EXERCISE AIM: Reproduce the lines below exactly, from the one containing "Which object is closest to the magenta" through the one containing "[4 frames are shown]", both included. Leave out any pictures.

- - -

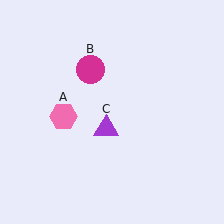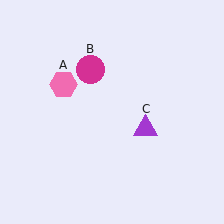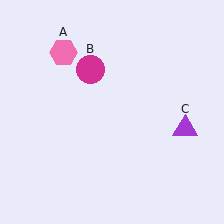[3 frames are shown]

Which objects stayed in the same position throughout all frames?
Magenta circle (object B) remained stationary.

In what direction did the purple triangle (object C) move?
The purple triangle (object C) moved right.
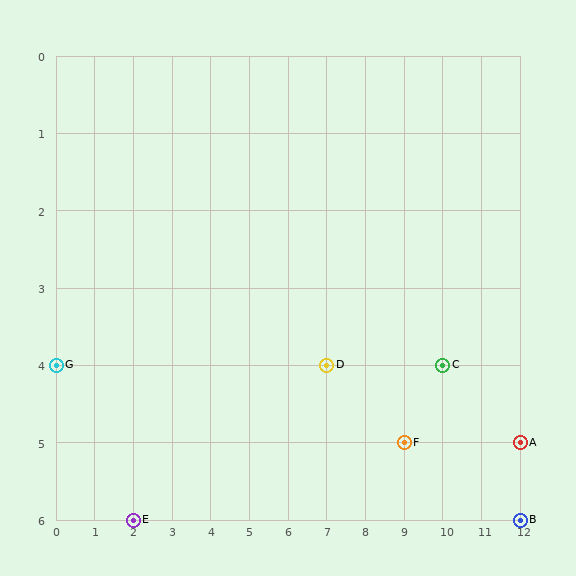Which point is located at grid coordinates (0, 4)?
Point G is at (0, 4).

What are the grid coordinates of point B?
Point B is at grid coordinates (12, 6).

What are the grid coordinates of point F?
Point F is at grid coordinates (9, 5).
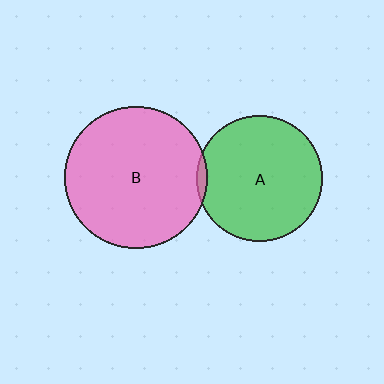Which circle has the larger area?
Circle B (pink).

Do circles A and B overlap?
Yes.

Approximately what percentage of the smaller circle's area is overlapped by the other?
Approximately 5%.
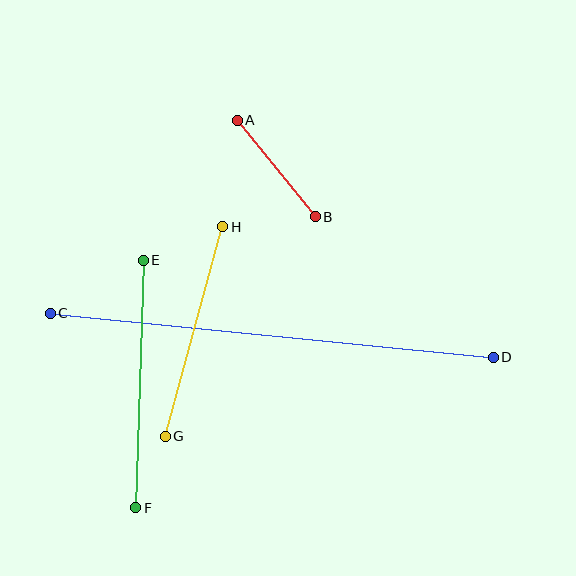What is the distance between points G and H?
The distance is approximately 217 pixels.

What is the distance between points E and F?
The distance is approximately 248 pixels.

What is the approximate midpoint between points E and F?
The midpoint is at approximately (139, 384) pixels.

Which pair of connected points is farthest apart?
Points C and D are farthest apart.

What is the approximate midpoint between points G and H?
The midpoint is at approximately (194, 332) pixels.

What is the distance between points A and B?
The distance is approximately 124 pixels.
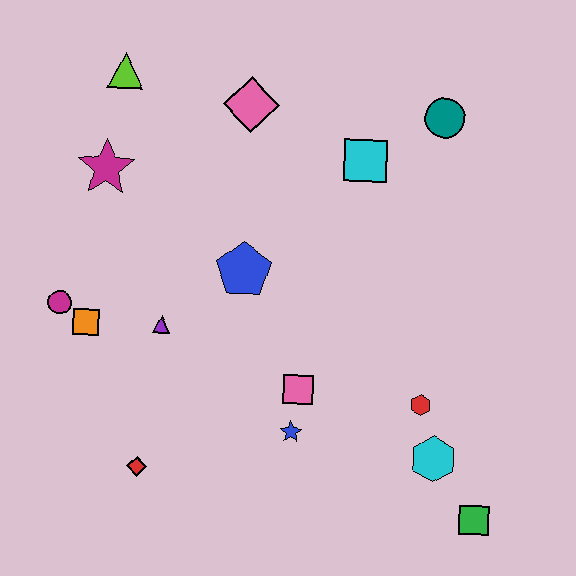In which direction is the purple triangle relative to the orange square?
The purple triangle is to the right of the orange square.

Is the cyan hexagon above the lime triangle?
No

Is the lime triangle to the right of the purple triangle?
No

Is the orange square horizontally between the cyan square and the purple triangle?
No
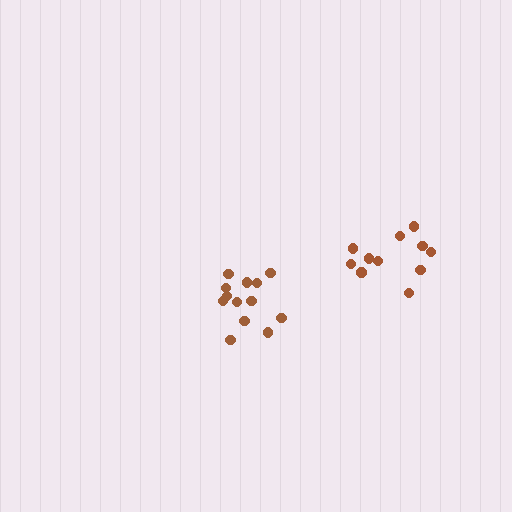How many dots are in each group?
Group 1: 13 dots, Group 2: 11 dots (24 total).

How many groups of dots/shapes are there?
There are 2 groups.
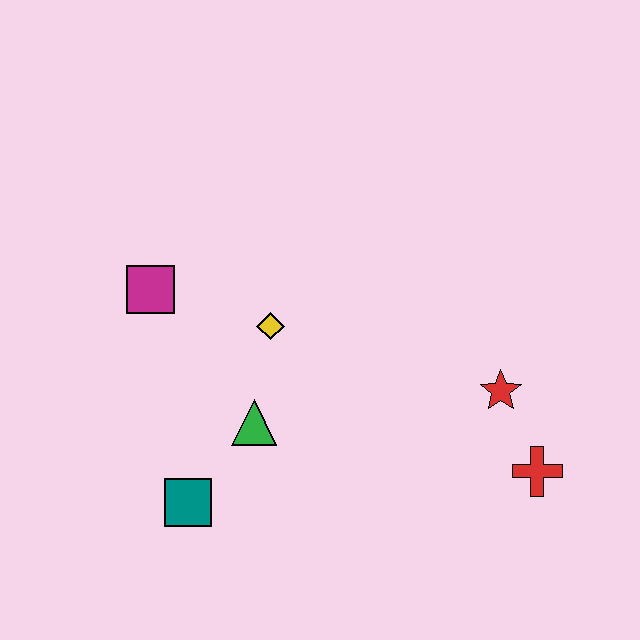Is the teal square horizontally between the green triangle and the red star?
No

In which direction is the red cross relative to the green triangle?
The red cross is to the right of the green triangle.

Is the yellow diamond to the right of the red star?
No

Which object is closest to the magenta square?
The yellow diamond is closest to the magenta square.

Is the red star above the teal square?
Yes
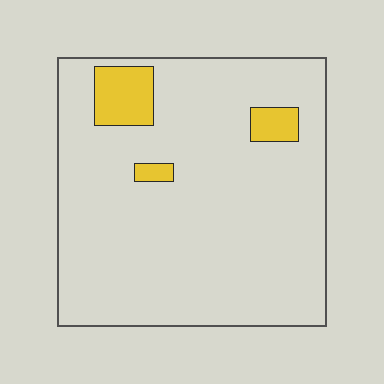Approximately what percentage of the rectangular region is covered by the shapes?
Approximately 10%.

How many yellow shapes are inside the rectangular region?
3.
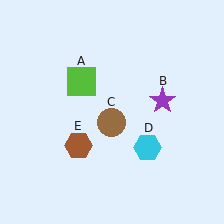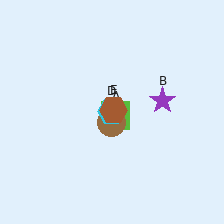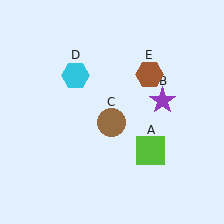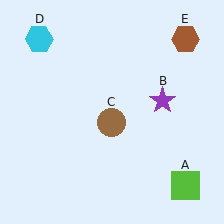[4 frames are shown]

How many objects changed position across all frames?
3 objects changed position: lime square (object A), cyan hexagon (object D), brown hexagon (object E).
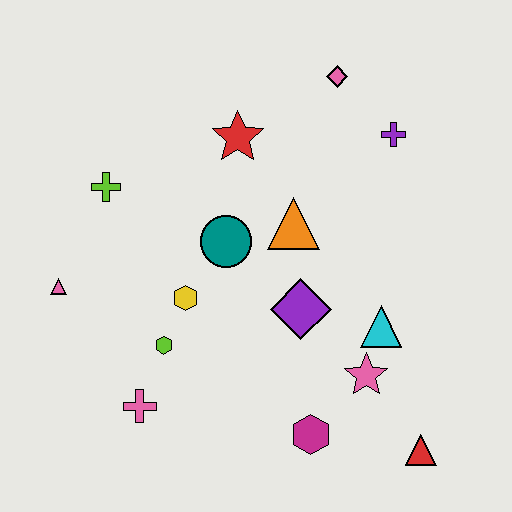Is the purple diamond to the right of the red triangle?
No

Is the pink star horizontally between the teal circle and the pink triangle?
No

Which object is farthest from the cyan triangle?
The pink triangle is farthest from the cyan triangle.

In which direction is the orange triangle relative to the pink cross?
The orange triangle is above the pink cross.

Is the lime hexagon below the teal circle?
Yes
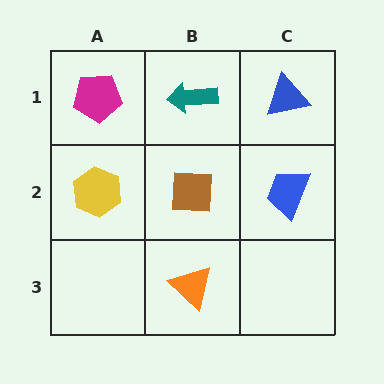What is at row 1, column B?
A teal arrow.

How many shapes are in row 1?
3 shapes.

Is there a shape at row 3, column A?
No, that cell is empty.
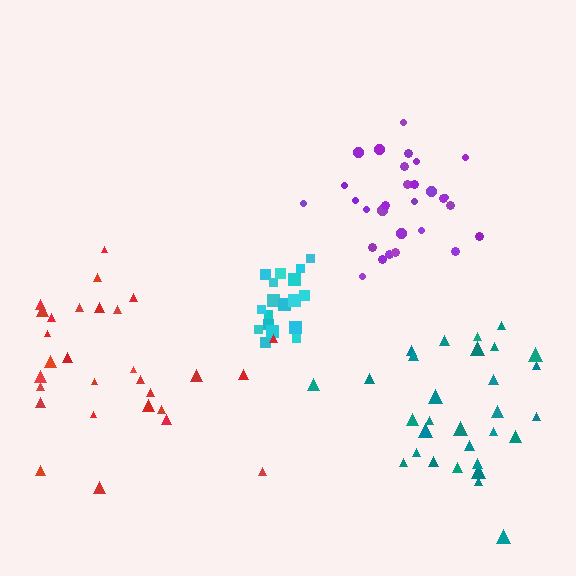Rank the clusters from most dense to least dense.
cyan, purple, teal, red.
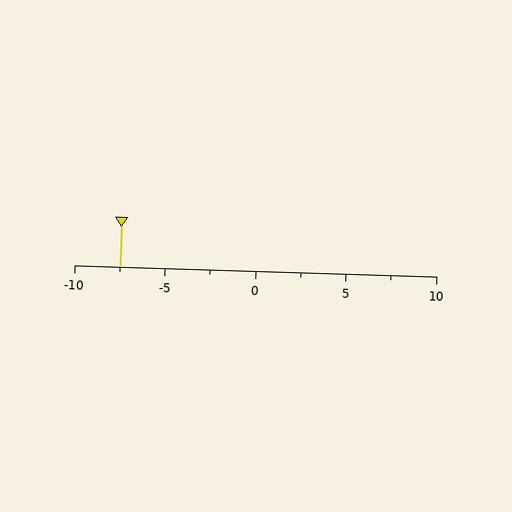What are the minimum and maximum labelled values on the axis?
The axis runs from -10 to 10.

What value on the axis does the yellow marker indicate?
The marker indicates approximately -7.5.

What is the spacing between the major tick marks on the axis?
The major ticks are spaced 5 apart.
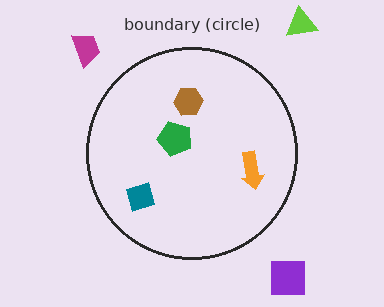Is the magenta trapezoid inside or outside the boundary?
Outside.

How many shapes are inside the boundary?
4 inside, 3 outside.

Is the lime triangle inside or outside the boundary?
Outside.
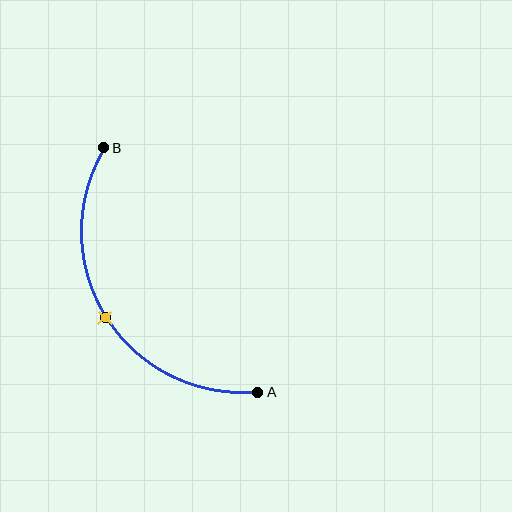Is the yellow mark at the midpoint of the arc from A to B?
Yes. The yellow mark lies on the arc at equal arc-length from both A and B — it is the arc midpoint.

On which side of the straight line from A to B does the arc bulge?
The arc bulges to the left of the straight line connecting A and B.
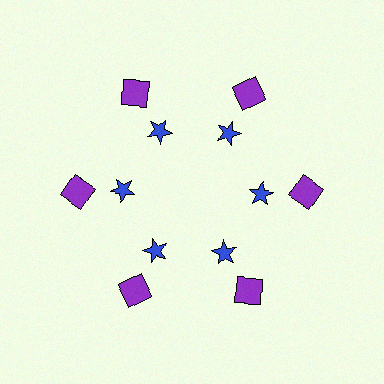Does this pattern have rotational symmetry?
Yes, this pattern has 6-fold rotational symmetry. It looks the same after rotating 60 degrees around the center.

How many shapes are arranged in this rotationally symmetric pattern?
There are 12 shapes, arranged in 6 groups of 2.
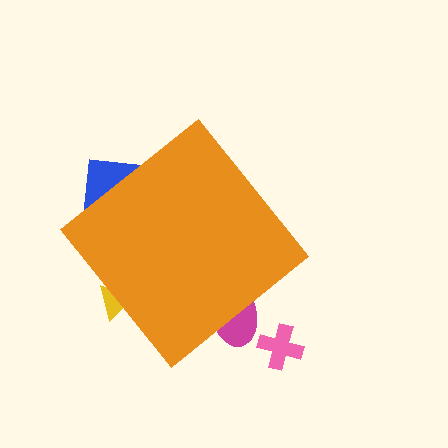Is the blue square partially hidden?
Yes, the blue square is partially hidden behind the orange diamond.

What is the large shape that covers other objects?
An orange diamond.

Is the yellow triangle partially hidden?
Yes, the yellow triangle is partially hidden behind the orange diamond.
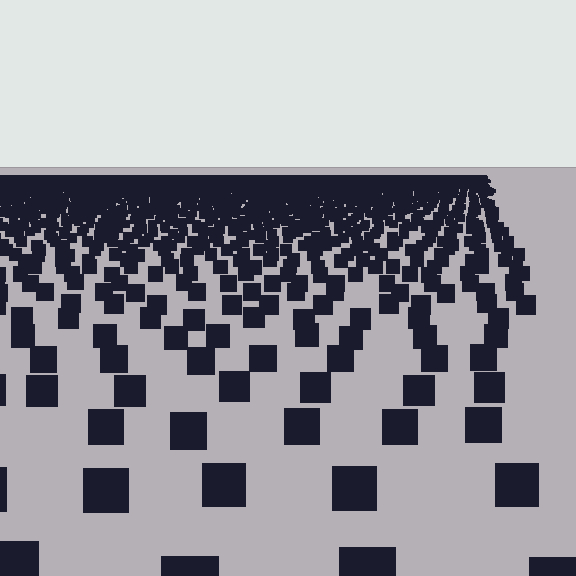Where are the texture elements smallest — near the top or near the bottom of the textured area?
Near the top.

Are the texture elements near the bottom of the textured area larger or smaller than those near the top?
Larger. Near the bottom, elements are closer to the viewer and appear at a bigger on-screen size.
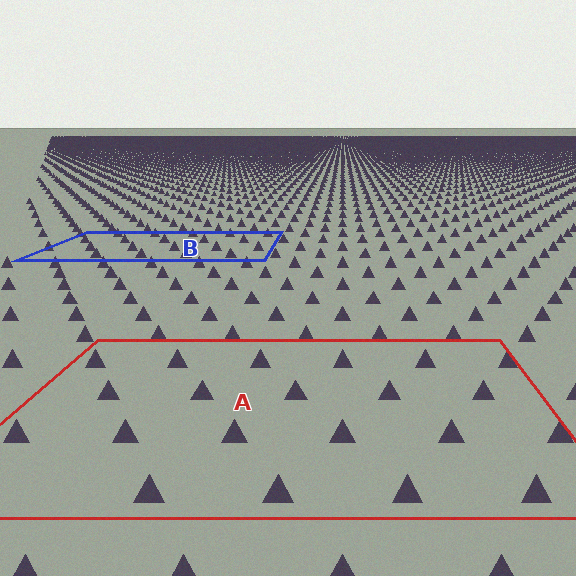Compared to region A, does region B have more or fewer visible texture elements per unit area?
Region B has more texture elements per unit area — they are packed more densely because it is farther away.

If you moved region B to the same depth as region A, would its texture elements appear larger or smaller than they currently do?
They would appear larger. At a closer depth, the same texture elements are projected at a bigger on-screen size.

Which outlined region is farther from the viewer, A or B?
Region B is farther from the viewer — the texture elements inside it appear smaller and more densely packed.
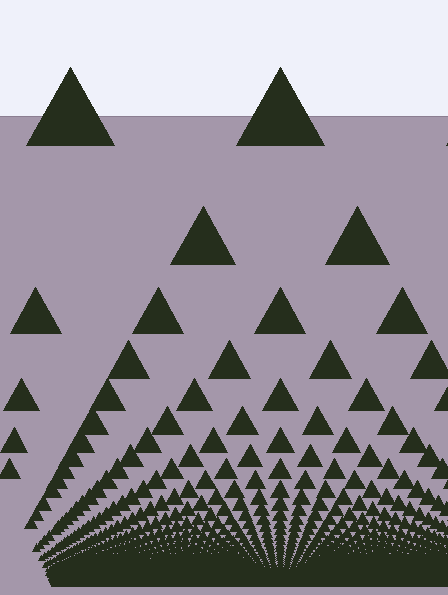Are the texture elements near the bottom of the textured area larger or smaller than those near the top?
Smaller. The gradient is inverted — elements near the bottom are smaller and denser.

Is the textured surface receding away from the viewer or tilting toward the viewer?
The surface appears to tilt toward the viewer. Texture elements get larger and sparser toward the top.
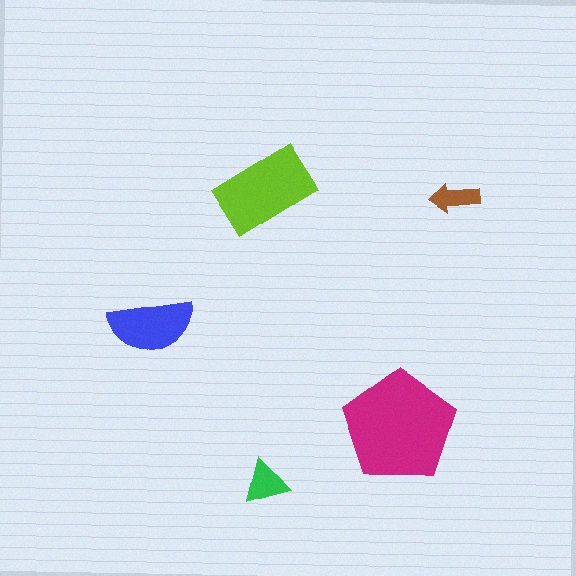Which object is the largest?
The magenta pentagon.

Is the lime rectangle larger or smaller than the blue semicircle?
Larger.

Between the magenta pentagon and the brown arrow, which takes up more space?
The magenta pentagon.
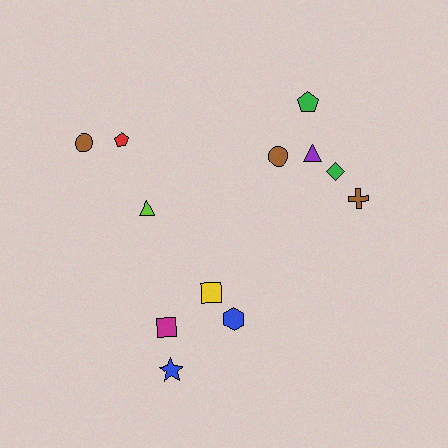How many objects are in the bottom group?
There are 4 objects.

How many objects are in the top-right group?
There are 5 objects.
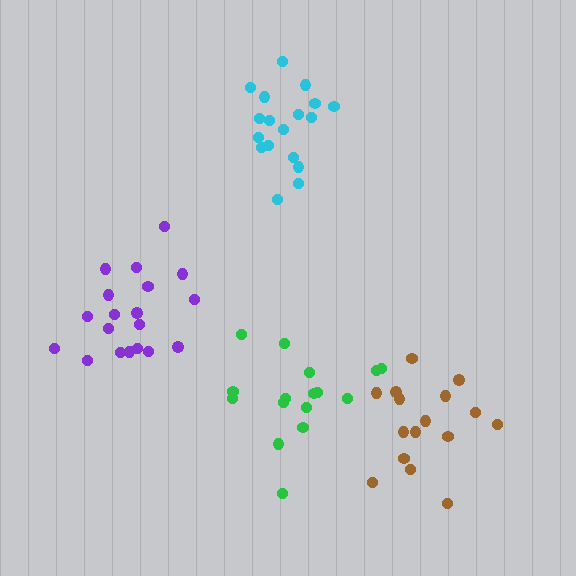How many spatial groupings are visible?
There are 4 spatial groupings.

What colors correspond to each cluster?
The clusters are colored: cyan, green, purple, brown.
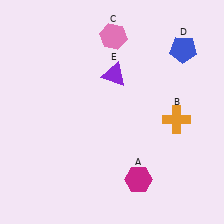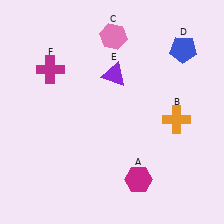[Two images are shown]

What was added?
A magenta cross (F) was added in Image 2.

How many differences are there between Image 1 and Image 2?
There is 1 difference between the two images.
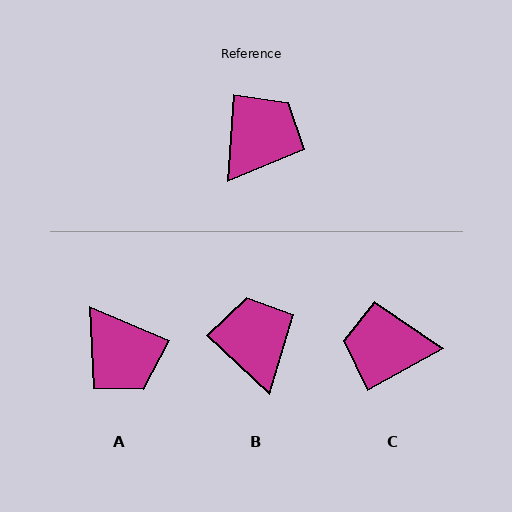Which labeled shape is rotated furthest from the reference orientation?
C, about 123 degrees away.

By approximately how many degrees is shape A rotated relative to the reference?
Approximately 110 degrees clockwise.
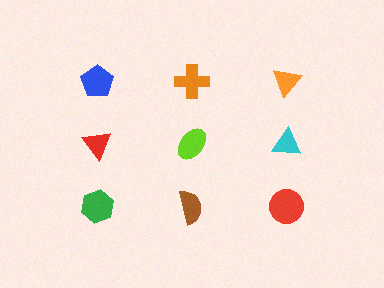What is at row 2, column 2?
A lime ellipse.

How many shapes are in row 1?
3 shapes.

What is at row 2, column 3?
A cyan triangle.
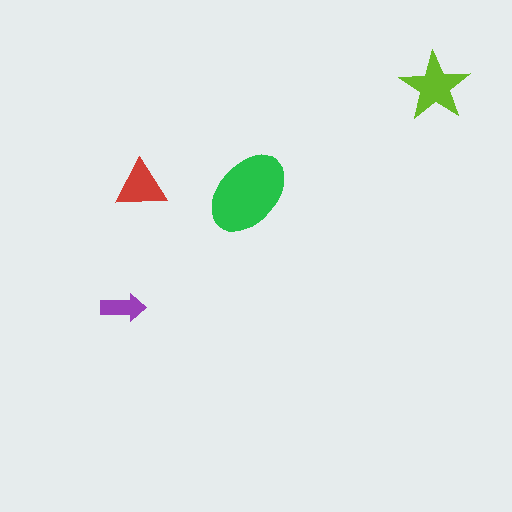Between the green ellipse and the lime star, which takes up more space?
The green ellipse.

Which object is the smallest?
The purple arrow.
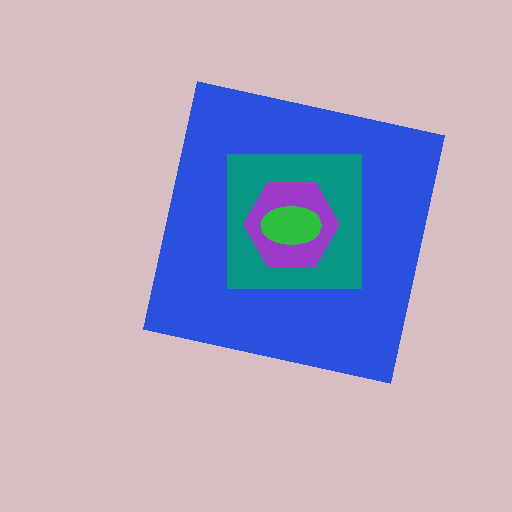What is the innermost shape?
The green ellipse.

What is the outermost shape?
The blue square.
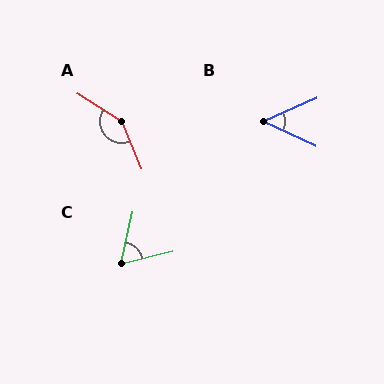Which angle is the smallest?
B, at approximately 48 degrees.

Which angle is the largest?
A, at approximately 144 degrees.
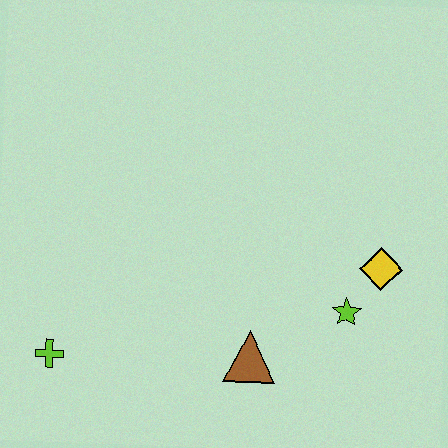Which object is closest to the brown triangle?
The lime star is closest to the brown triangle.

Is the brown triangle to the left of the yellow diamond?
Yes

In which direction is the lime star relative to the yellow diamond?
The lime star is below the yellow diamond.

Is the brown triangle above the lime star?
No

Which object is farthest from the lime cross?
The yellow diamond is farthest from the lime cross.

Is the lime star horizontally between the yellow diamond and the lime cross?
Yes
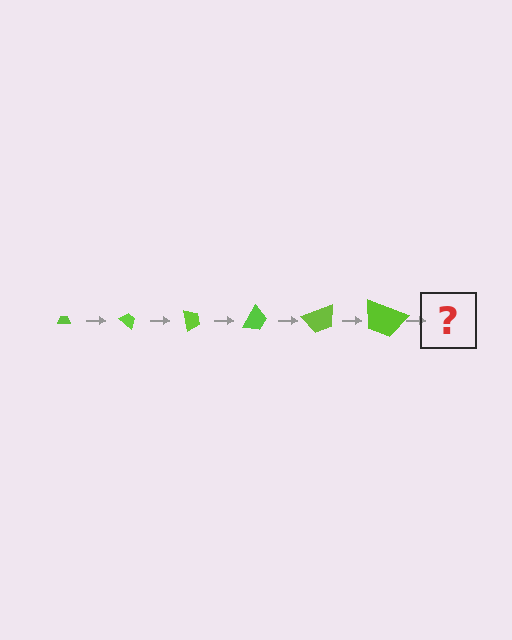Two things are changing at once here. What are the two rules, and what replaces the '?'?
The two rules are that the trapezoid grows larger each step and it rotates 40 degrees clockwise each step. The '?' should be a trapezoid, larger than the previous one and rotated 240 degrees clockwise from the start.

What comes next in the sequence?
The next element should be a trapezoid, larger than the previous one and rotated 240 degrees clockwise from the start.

- - -

OUTPUT FOR THIS EXERCISE:
Which object is closest to the magenta square?
The yellow diamond is closest to the magenta square.

Is the red star above the teal square?
Yes
Approximately what percentage of the rectangular region is covered by the shapes?
Approximately 10%.

How many yellow shapes are inside the rectangular region?
3.
[4 frames are shown]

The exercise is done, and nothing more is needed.